>>>

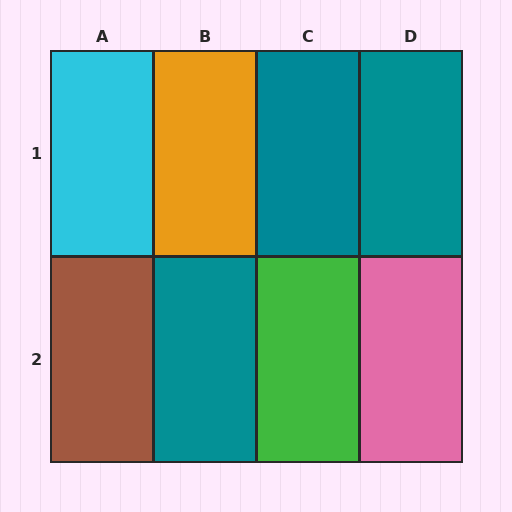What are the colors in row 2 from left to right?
Brown, teal, green, pink.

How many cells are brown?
1 cell is brown.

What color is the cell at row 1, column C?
Teal.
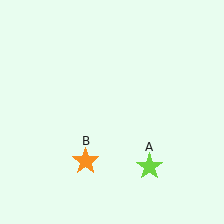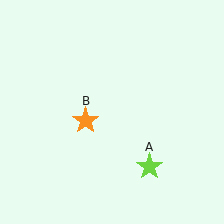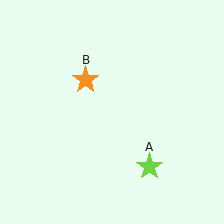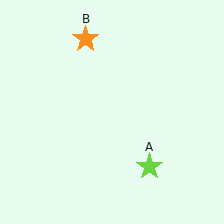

<<<

### [What is required]
Leaving out the pictures, repeat the data above exactly.

### [Task answer]
What are the colors in row 2 from left to right?
Brown, teal, green, pink.

How many cells are brown?
1 cell is brown.

What color is the cell at row 1, column C?
Teal.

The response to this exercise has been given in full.